- Given request -
Will you repeat only the lines beginning at the one that mentions "What shape appears on the left side?" and ending at the one that mentions "How many distinct shapes can you identify?", both of them included, exactly?

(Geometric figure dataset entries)
start

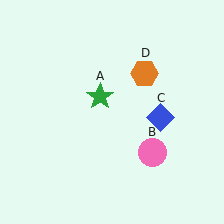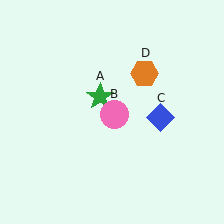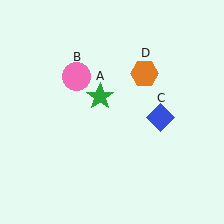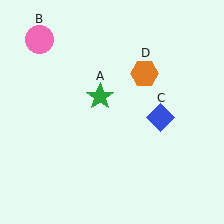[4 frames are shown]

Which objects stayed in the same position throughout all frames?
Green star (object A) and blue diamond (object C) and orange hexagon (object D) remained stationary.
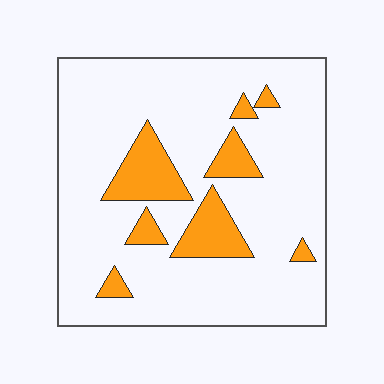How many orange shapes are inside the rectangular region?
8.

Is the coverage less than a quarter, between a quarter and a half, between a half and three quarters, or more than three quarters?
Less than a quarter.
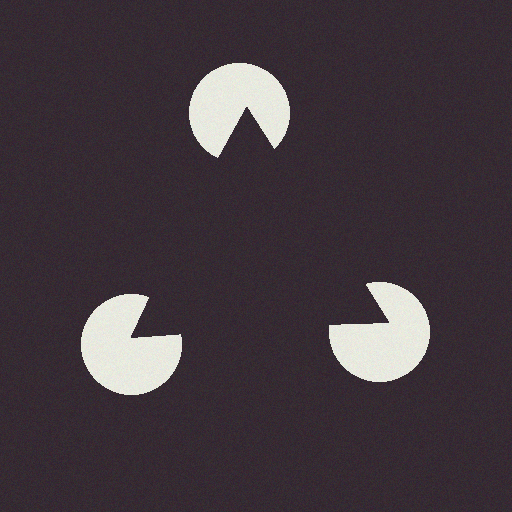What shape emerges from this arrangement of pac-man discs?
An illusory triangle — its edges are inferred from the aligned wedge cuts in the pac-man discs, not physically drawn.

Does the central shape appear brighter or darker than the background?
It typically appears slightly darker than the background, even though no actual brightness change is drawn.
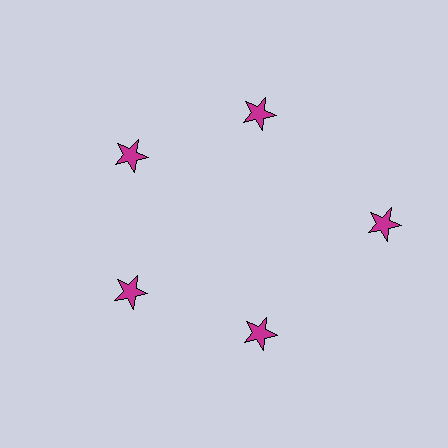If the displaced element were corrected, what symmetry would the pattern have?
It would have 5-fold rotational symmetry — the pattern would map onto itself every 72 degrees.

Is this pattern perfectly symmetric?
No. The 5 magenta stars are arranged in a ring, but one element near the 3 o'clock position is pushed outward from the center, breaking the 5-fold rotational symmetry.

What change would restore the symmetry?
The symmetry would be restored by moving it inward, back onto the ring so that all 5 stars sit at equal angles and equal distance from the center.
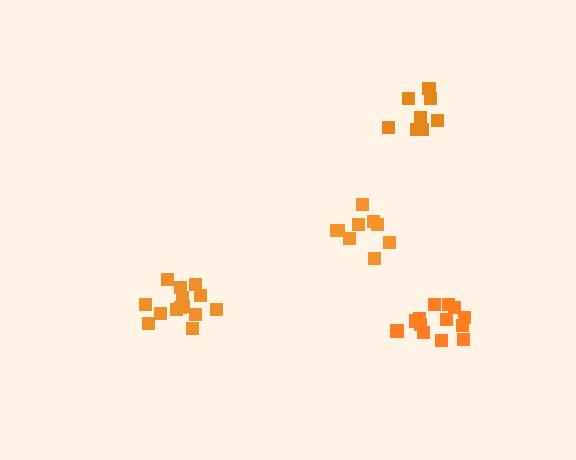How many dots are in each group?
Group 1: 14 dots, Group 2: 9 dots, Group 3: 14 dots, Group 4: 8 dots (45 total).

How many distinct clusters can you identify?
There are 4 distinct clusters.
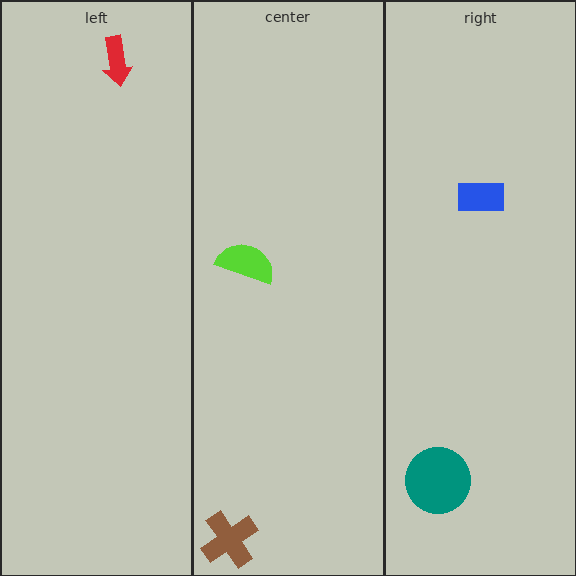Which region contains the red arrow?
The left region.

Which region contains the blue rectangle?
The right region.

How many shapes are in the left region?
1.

end
start

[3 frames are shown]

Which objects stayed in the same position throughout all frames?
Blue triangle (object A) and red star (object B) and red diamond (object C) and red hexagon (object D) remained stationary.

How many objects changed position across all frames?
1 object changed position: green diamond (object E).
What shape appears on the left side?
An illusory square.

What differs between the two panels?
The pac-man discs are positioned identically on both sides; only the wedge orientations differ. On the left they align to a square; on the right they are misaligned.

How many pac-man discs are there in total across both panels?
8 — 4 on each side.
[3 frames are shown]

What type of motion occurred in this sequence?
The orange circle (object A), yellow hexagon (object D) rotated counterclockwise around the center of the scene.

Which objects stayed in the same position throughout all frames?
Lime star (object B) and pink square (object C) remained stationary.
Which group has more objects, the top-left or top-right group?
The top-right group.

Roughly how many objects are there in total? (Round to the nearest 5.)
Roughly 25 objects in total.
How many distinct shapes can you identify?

end

- Worked solution -
What shape appears on the left side?
An illusory square.

What differs between the two panels?
The pac-man discs are positioned identically on both sides; only the wedge orientations differ. On the left they align to a square; on the right they are misaligned.

How many pac-man discs are there in total across both panels?
8 — 4 on each side.
[3 frames are shown]

What type of motion occurred in this sequence?
The orange circle (object A), yellow hexagon (object D) rotated counterclockwise around the center of the scene.

Which objects stayed in the same position throughout all frames?
Lime star (object B) and pink square (object C) remained stationary.
Which group has more objects, the top-left or top-right group?
The top-right group.

Roughly how many objects are there in total? (Round to the nearest 5.)
Roughly 25 objects in total.
How many distinct shapes can you identify?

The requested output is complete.